• Task inputs:
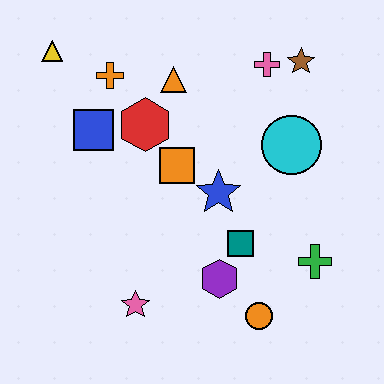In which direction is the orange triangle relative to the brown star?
The orange triangle is to the left of the brown star.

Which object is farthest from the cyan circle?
The yellow triangle is farthest from the cyan circle.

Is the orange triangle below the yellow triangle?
Yes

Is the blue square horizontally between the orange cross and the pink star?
No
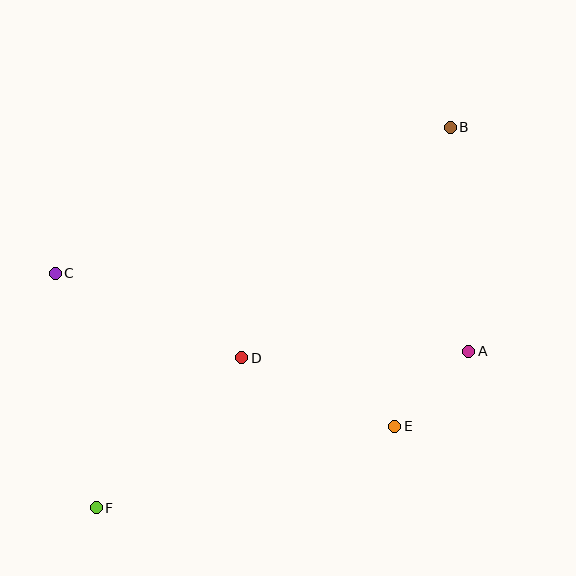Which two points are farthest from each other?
Points B and F are farthest from each other.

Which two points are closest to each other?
Points A and E are closest to each other.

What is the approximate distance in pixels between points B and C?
The distance between B and C is approximately 421 pixels.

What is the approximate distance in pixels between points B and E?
The distance between B and E is approximately 304 pixels.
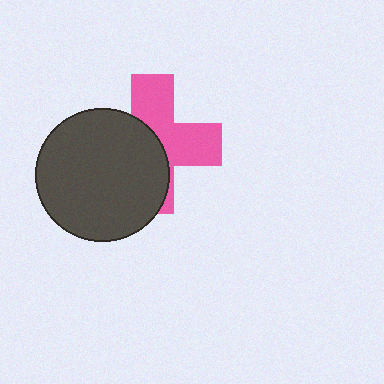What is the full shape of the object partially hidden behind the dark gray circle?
The partially hidden object is a pink cross.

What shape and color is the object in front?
The object in front is a dark gray circle.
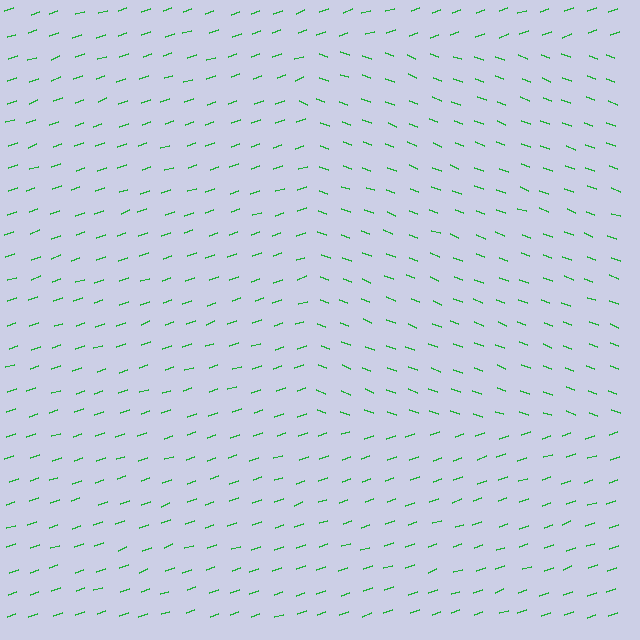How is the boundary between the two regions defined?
The boundary is defined purely by a change in line orientation (approximately 39 degrees difference). All lines are the same color and thickness.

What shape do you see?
I see a rectangle.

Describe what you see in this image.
The image is filled with small green line segments. A rectangle region in the image has lines oriented differently from the surrounding lines, creating a visible texture boundary.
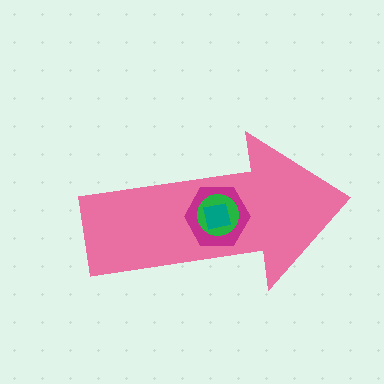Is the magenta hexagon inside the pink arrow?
Yes.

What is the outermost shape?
The pink arrow.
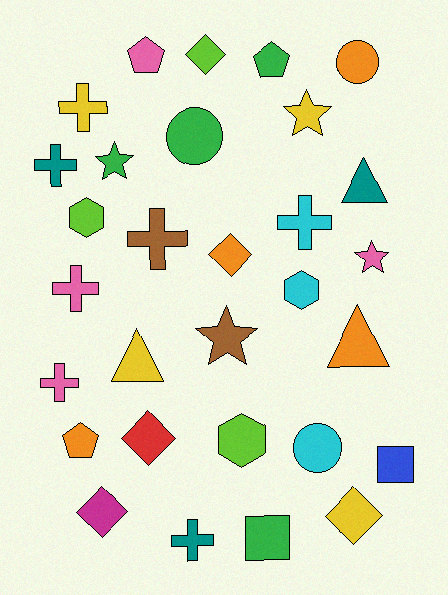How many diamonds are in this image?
There are 5 diamonds.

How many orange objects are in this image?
There are 4 orange objects.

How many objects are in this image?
There are 30 objects.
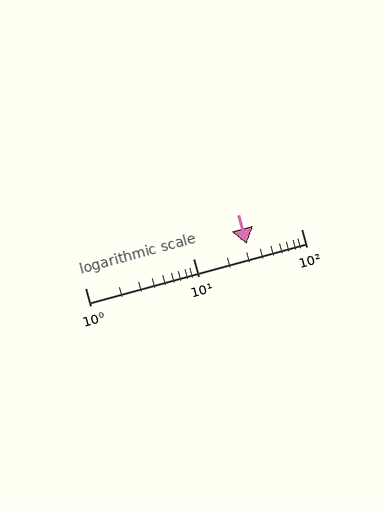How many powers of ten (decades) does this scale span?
The scale spans 2 decades, from 1 to 100.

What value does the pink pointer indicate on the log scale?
The pointer indicates approximately 31.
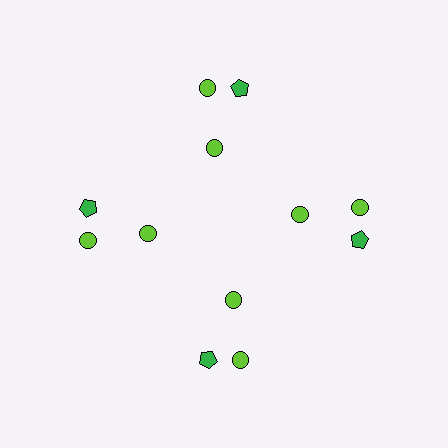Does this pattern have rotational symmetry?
Yes, this pattern has 4-fold rotational symmetry. It looks the same after rotating 90 degrees around the center.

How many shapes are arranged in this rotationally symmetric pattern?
There are 12 shapes, arranged in 4 groups of 3.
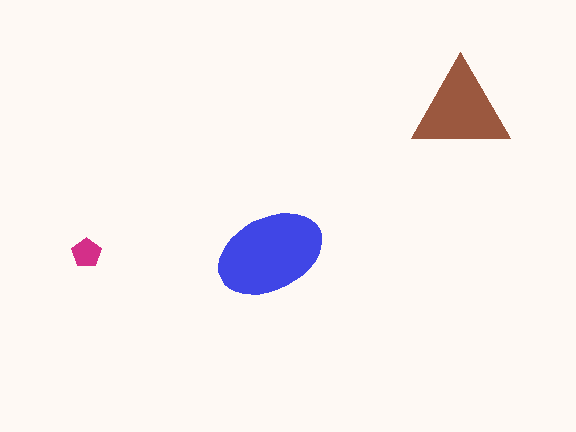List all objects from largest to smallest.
The blue ellipse, the brown triangle, the magenta pentagon.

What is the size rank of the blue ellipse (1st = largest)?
1st.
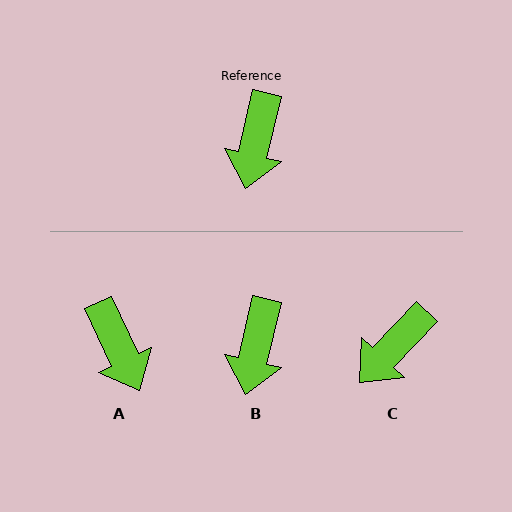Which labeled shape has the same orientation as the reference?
B.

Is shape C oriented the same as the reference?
No, it is off by about 30 degrees.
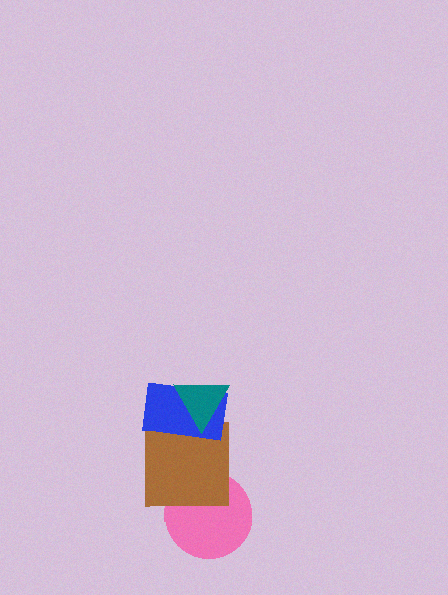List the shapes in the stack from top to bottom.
From top to bottom: the teal triangle, the blue rectangle, the brown square, the pink circle.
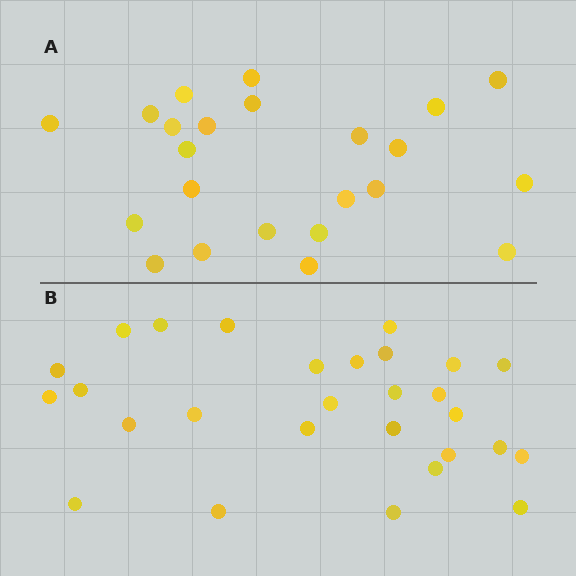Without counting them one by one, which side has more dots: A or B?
Region B (the bottom region) has more dots.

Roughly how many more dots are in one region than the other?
Region B has about 5 more dots than region A.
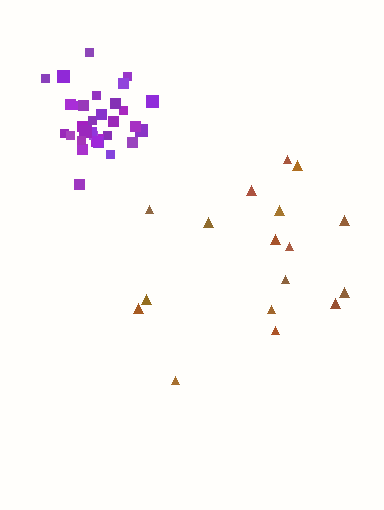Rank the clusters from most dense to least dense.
purple, brown.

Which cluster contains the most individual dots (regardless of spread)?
Purple (33).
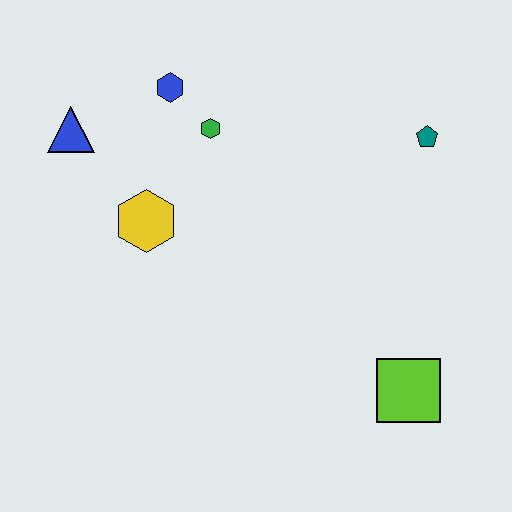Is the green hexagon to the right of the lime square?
No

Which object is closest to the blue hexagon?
The green hexagon is closest to the blue hexagon.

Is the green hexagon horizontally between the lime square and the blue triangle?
Yes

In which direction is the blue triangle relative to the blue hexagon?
The blue triangle is to the left of the blue hexagon.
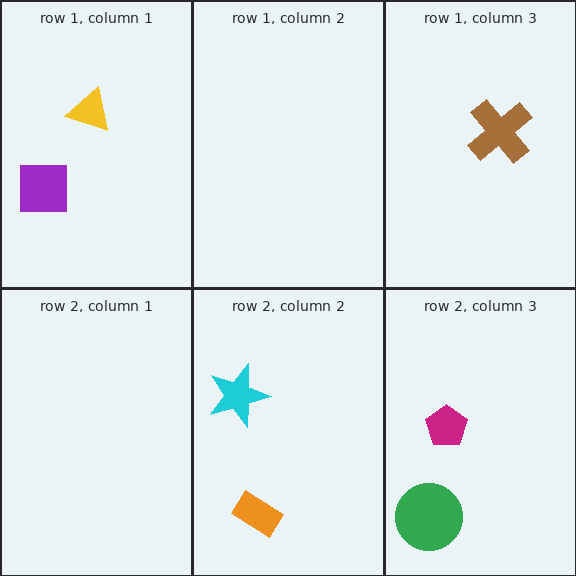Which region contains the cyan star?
The row 2, column 2 region.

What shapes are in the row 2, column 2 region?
The orange rectangle, the cyan star.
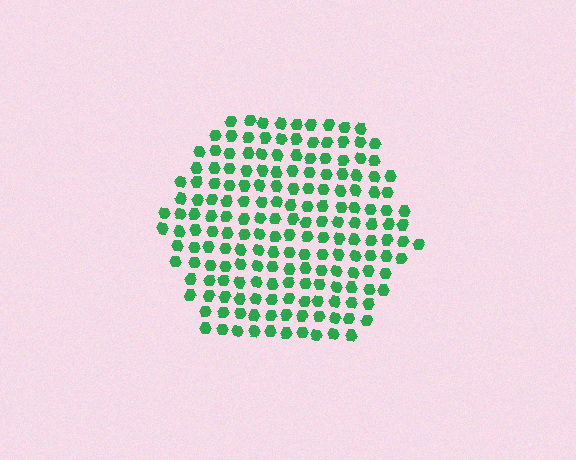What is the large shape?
The large shape is a hexagon.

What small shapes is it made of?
It is made of small hexagons.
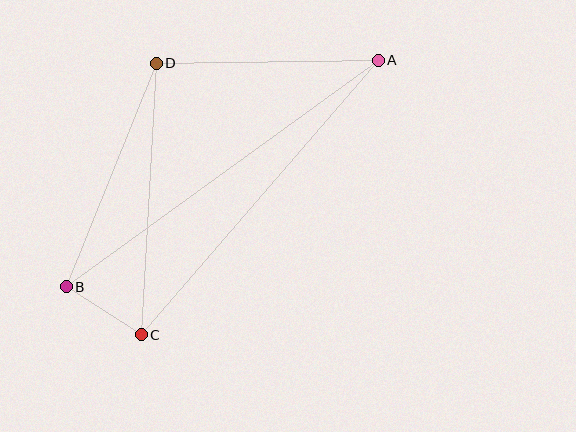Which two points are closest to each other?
Points B and C are closest to each other.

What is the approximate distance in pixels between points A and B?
The distance between A and B is approximately 386 pixels.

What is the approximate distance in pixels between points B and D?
The distance between B and D is approximately 241 pixels.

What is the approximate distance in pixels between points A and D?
The distance between A and D is approximately 222 pixels.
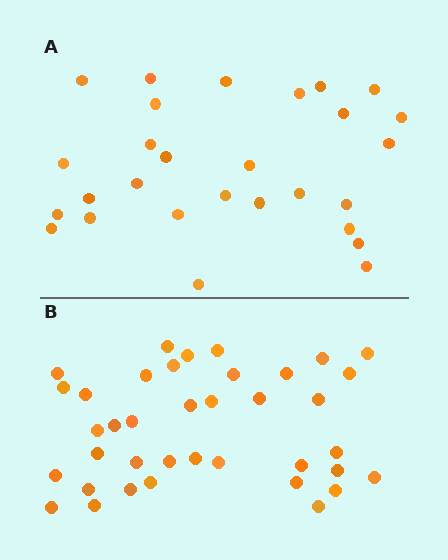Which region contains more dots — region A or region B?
Region B (the bottom region) has more dots.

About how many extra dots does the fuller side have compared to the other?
Region B has roughly 10 or so more dots than region A.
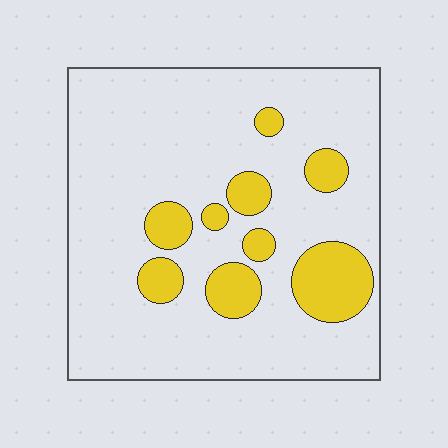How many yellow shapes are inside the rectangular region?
9.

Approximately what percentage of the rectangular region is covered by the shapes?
Approximately 15%.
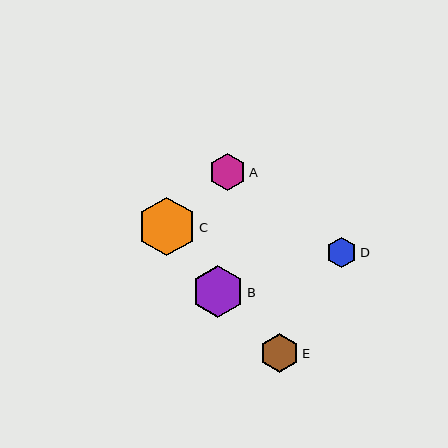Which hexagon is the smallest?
Hexagon D is the smallest with a size of approximately 30 pixels.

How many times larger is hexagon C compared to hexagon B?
Hexagon C is approximately 1.1 times the size of hexagon B.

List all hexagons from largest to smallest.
From largest to smallest: C, B, E, A, D.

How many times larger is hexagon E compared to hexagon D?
Hexagon E is approximately 1.3 times the size of hexagon D.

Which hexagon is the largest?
Hexagon C is the largest with a size of approximately 59 pixels.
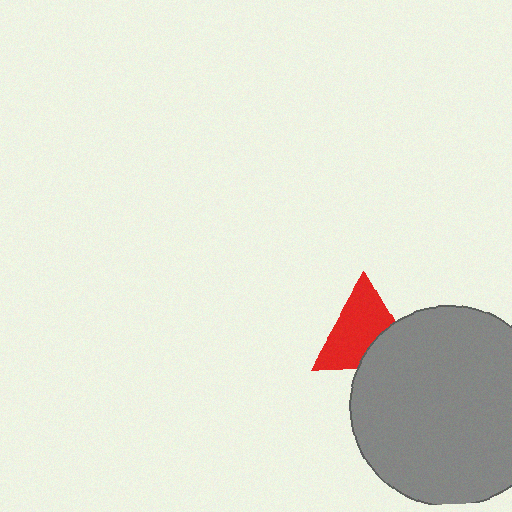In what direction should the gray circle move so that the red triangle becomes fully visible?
The gray circle should move down. That is the shortest direction to clear the overlap and leave the red triangle fully visible.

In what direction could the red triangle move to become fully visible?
The red triangle could move up. That would shift it out from behind the gray circle entirely.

• Job:
Write out all the records again, exactly, minus any pictures.

• Result of the exercise:
In which direction is the orange triangle relative to the brown star?
The orange triangle is to the left of the brown star.

Which object is farthest from the cyan circle?
The yellow triangle is farthest from the cyan circle.

Is the orange triangle below the yellow triangle?
Yes

Is the blue square horizontally between the orange cross and the pink star?
No
Which two points are farthest from each other?
Points B and F are farthest from each other.

Which two points are closest to each other?
Points A and E are closest to each other.

What is the approximate distance in pixels between points B and C?
The distance between B and C is approximately 421 pixels.

What is the approximate distance in pixels between points B and E?
The distance between B and E is approximately 304 pixels.
What is the full shape of the object partially hidden behind the dark gray circle?
The partially hidden object is a pink cross.

What shape and color is the object in front?
The object in front is a dark gray circle.
How is the boundary between the two regions defined?
The boundary is defined purely by a change in line orientation (approximately 39 degrees difference). All lines are the same color and thickness.

What shape do you see?
I see a rectangle.

Describe what you see in this image.
The image is filled with small green line segments. A rectangle region in the image has lines oriented differently from the surrounding lines, creating a visible texture boundary.
Is the magenta hexagon inside the pink arrow?
Yes.

What is the outermost shape?
The pink arrow.
How many diamonds are in this image?
There are 5 diamonds.

How many orange objects are in this image?
There are 4 orange objects.

How many objects are in this image?
There are 30 objects.
How many powers of ten (decades) does this scale span?
The scale spans 2 decades, from 1 to 100.

What value does the pink pointer indicate on the log scale?
The pointer indicates approximately 31.
Does this pattern have rotational symmetry?
Yes, this pattern has 4-fold rotational symmetry. It looks the same after rotating 90 degrees around the center.

How many shapes are arranged in this rotationally symmetric pattern?
There are 12 shapes, arranged in 4 groups of 3.
List all objects from largest to smallest.
The blue ellipse, the brown triangle, the magenta pentagon.

What is the size rank of the blue ellipse (1st = largest)?
1st.
Which labeled shape has the same orientation as the reference?
B.

Is shape C oriented the same as the reference?
No, it is off by about 30 degrees.
List the shapes in the stack from top to bottom.
From top to bottom: the teal triangle, the blue rectangle, the brown square, the pink circle.
Without counting them one by one, which side has more dots: A or B?
Region B (the bottom region) has more dots.

Roughly how many more dots are in one region than the other?
Region B has about 5 more dots than region A.
Rank the clusters from most dense to least dense.
purple, brown.

Which cluster contains the most individual dots (regardless of spread)?
Purple (33).
Is the green hexagon to the right of the lime square?
No

Which object is closest to the blue hexagon?
The green hexagon is closest to the blue hexagon.

Is the green hexagon horizontally between the lime square and the blue triangle?
Yes

In which direction is the blue triangle relative to the blue hexagon?
The blue triangle is to the left of the blue hexagon.
Which region contains the cyan star?
The row 2, column 2 region.

What shapes are in the row 2, column 2 region?
The orange rectangle, the cyan star.
What is the large shape?
The large shape is a hexagon.

What small shapes is it made of?
It is made of small hexagons.
Which two points are closest to each other?
Points B and C are closest to each other.

What is the approximate distance in pixels between points A and B?
The distance between A and B is approximately 386 pixels.

What is the approximate distance in pixels between points B and D?
The distance between B and D is approximately 241 pixels.

What is the approximate distance in pixels between points A and D?
The distance between A and D is approximately 222 pixels.
Which region contains more dots — region A or region B?
Region B (the bottom region) has more dots.

About how many extra dots does the fuller side have compared to the other?
Region B has roughly 10 or so more dots than region A.
How many yellow shapes are inside the rectangular region?
9.

Approximately what percentage of the rectangular region is covered by the shapes?
Approximately 15%.
Which hexagon is the smallest?
Hexagon D is the smallest with a size of approximately 30 pixels.

How many times larger is hexagon C compared to hexagon B?
Hexagon C is approximately 1.1 times the size of hexagon B.

List all hexagons from largest to smallest.
From largest to smallest: C, B, E, A, D.

How many times larger is hexagon E compared to hexagon D?
Hexagon E is approximately 1.3 times the size of hexagon D.

Which hexagon is the largest?
Hexagon C is the largest with a size of approximately 59 pixels.
In what direction should the gray circle move so that the red triangle becomes fully visible?
The gray circle should move down. That is the shortest direction to clear the overlap and leave the red triangle fully visible.

In what direction could the red triangle move to become fully visible?
The red triangle could move up. That would shift it out from behind the gray circle entirely.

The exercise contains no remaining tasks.